Given request:
Only the lines between the line holding "How many objects are in the right group?" and the line holding "How many objects are in the left group?", both of those included, should be copied exactly; drop the pictures.
***** Records supplied *****
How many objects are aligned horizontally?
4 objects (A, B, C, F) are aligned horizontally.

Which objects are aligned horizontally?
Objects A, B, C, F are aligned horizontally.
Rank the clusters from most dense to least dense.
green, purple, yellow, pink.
*****
***** Records supplied *****
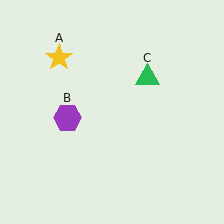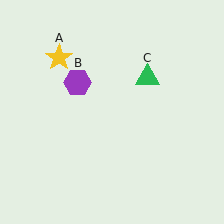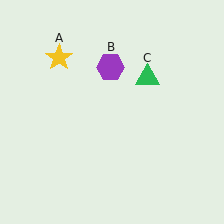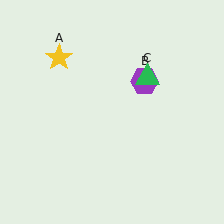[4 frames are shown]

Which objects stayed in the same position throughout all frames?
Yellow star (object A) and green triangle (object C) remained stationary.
*****
***** Records supplied *****
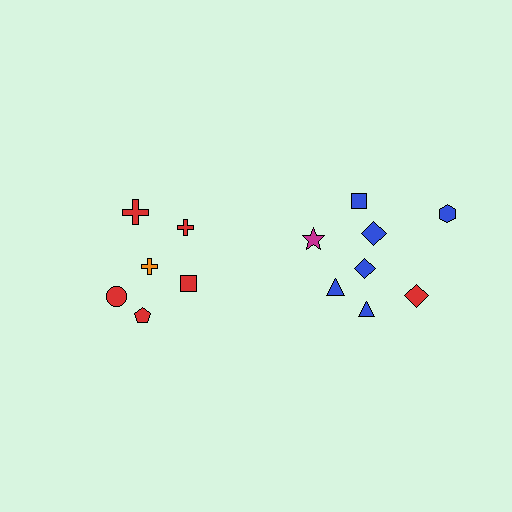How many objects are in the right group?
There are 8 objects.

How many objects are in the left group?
*****
Exercise response:
How many objects are in the right group?
There are 8 objects.

How many objects are in the left group?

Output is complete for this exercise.